What to produce>
Find the line containing "Which object is the largest?", then return it and every line after it through the end of the records, exactly. Leave out pictures.

Recorded information>

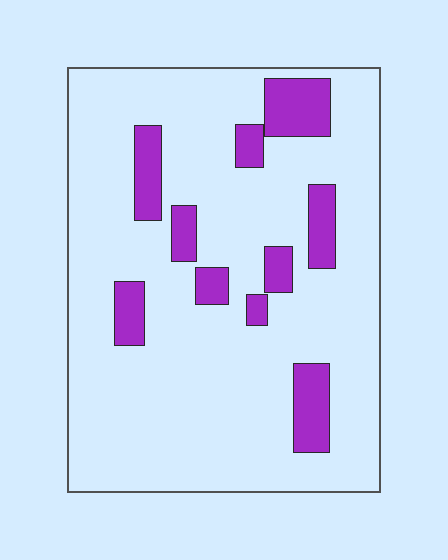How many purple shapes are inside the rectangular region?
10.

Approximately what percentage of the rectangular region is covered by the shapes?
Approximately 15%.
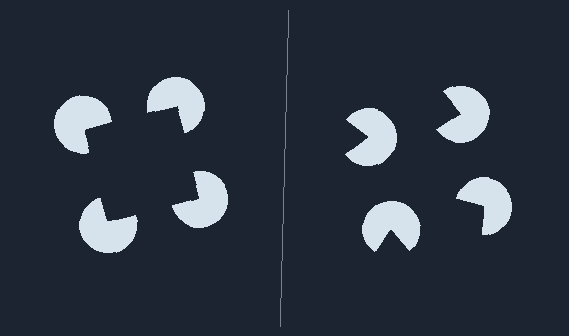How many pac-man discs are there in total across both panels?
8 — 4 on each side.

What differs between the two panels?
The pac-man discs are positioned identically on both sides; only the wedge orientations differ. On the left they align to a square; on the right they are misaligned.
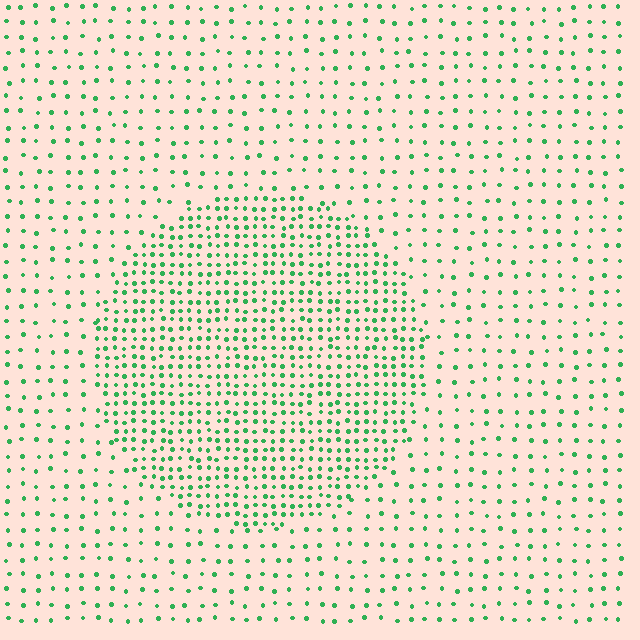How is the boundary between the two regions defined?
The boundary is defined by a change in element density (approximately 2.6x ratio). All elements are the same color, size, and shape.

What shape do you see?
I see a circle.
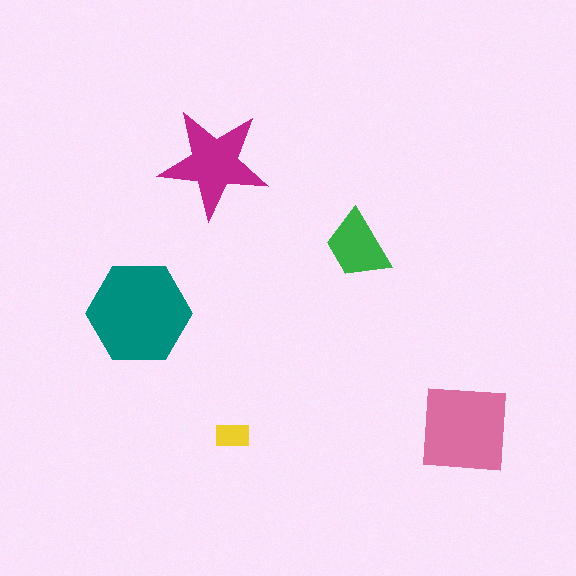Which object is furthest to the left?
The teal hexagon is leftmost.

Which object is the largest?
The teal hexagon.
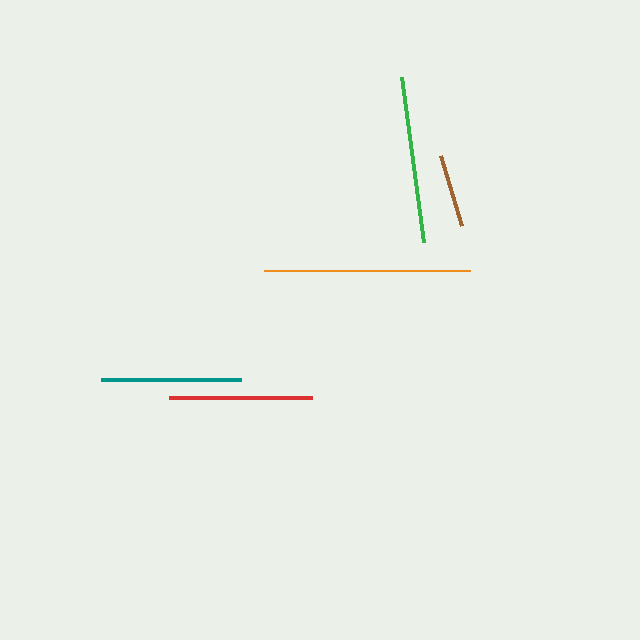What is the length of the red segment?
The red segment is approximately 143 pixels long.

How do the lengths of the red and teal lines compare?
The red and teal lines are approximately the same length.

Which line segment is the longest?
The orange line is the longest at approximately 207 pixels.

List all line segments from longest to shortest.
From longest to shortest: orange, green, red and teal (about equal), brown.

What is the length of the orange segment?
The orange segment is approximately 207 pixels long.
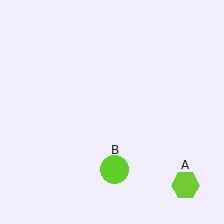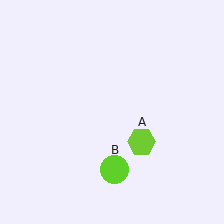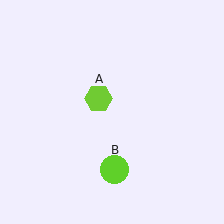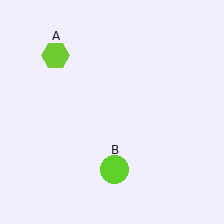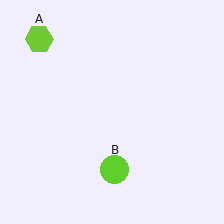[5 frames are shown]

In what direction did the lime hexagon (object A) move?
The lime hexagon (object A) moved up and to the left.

Correct result>
Which object is the largest?
The teal hexagon.
What is the length of the red segment?
The red segment is approximately 143 pixels long.

How do the lengths of the red and teal lines compare?
The red and teal lines are approximately the same length.

Which line segment is the longest?
The orange line is the longest at approximately 207 pixels.

List all line segments from longest to shortest.
From longest to shortest: orange, green, red and teal (about equal), brown.

What is the length of the orange segment?
The orange segment is approximately 207 pixels long.
[5 frames are shown]

In what direction did the lime hexagon (object A) move?
The lime hexagon (object A) moved up and to the left.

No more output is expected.